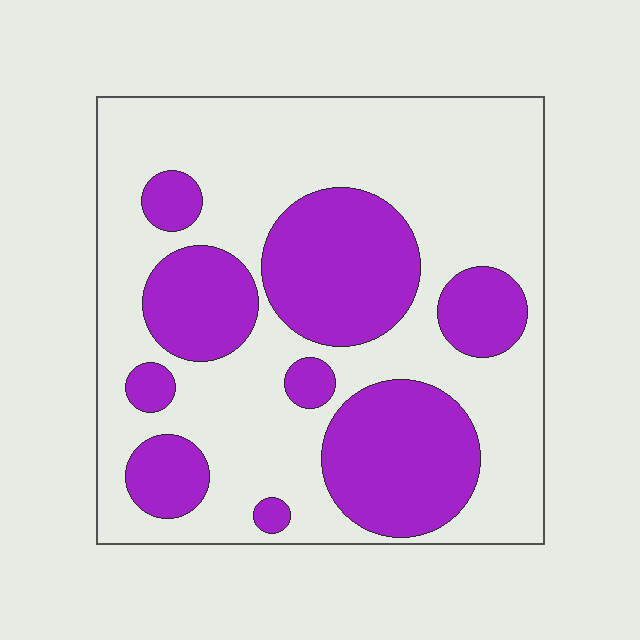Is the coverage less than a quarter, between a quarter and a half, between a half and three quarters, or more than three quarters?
Between a quarter and a half.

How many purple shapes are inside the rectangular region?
9.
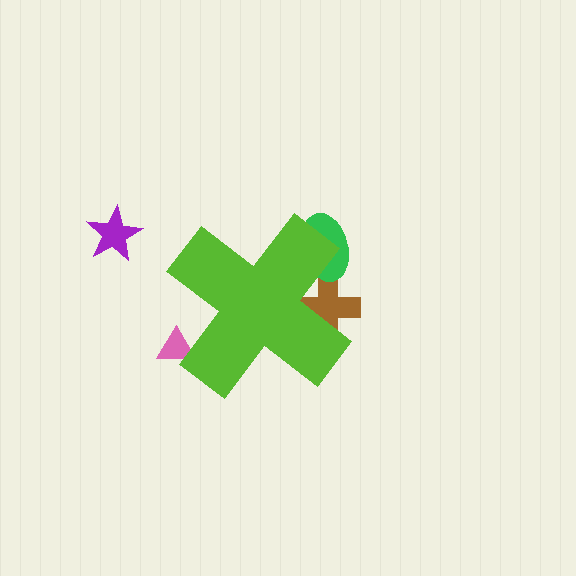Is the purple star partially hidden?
No, the purple star is fully visible.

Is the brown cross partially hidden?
Yes, the brown cross is partially hidden behind the lime cross.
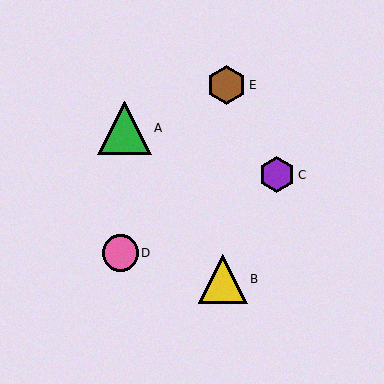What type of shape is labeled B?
Shape B is a yellow triangle.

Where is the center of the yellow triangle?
The center of the yellow triangle is at (223, 279).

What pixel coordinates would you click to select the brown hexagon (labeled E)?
Click at (227, 85) to select the brown hexagon E.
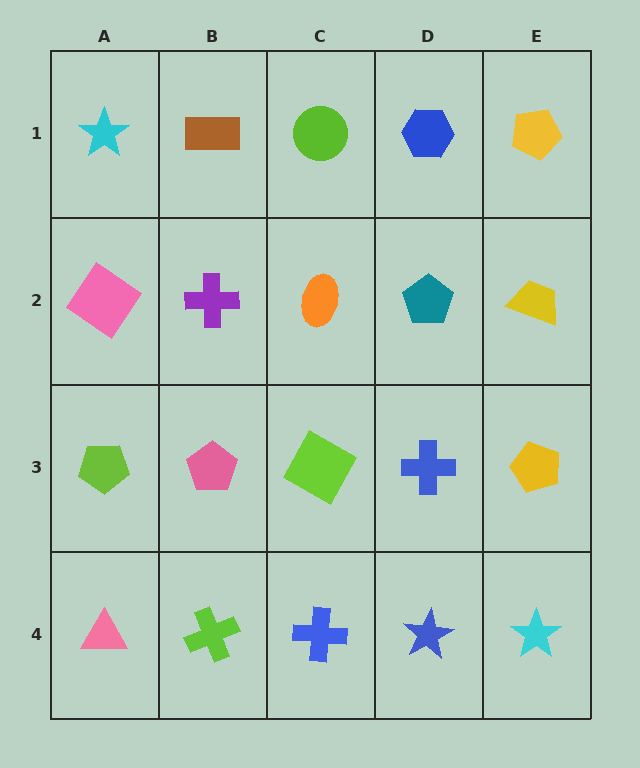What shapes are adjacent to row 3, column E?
A yellow trapezoid (row 2, column E), a cyan star (row 4, column E), a blue cross (row 3, column D).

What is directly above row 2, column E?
A yellow pentagon.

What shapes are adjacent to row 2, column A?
A cyan star (row 1, column A), a lime pentagon (row 3, column A), a purple cross (row 2, column B).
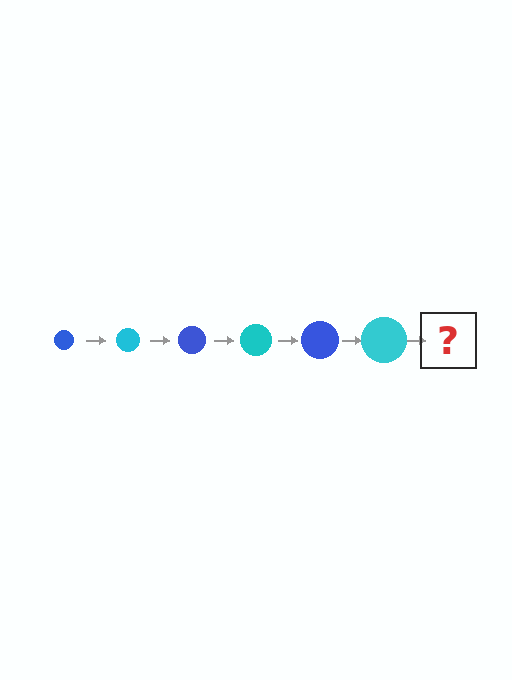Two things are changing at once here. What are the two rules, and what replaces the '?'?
The two rules are that the circle grows larger each step and the color cycles through blue and cyan. The '?' should be a blue circle, larger than the previous one.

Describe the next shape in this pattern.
It should be a blue circle, larger than the previous one.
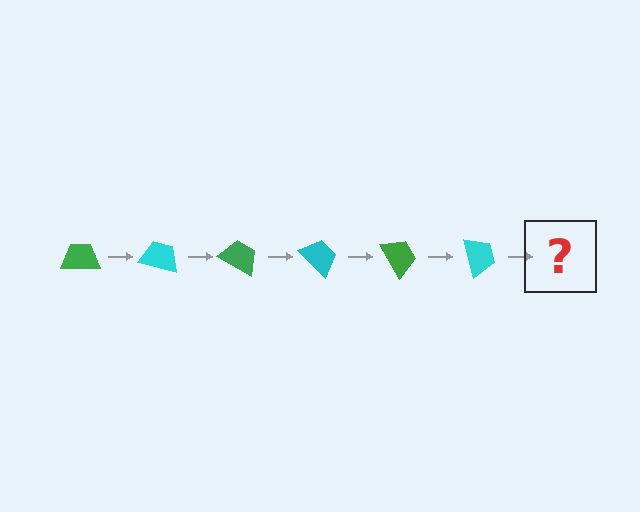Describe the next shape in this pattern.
It should be a green trapezoid, rotated 90 degrees clockwise from the start.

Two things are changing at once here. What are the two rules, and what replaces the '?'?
The two rules are that it rotates 15 degrees clockwise each step and the color cycles through green and cyan. The '?' should be a green trapezoid, rotated 90 degrees clockwise from the start.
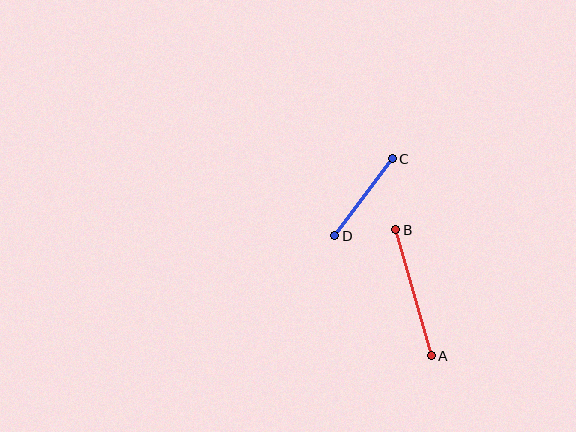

————————

WHAT YOU NEED TO DO: Reproduce the material above verbatim; omit every picture.

WRITTEN ANSWER:
Is the coverage less than a quarter, between a quarter and a half, between a half and three quarters, or more than three quarters?
Between a quarter and a half.

How many purple shapes are inside the rectangular region?
9.
Is the purple star partially hidden?
No, the purple star is fully visible.

Is the brown cross partially hidden?
Yes, the brown cross is partially hidden behind the lime cross.
What type of shape is labeled B?
Shape B is a yellow triangle.

Where is the center of the yellow triangle?
The center of the yellow triangle is at (223, 279).

What pixel coordinates would you click to select the brown hexagon (labeled E)?
Click at (227, 85) to select the brown hexagon E.
What shapes are adjacent to row 3, column E?
A yellow trapezoid (row 2, column E), a cyan star (row 4, column E), a blue cross (row 3, column D).

What is directly above row 2, column E?
A yellow pentagon.

What shapes are adjacent to row 2, column A?
A cyan star (row 1, column A), a lime pentagon (row 3, column A), a purple cross (row 2, column B).
Two things are changing at once here. What are the two rules, and what replaces the '?'?
The two rules are that the circle grows larger each step and the color cycles through blue and cyan. The '?' should be a blue circle, larger than the previous one.

Describe the next shape in this pattern.
It should be a blue circle, larger than the previous one.
Describe the next shape in this pattern.
It should be a green trapezoid, rotated 90 degrees clockwise from the start.

Two things are changing at once here. What are the two rules, and what replaces the '?'?
The two rules are that it rotates 15 degrees clockwise each step and the color cycles through green and cyan. The '?' should be a green trapezoid, rotated 90 degrees clockwise from the start.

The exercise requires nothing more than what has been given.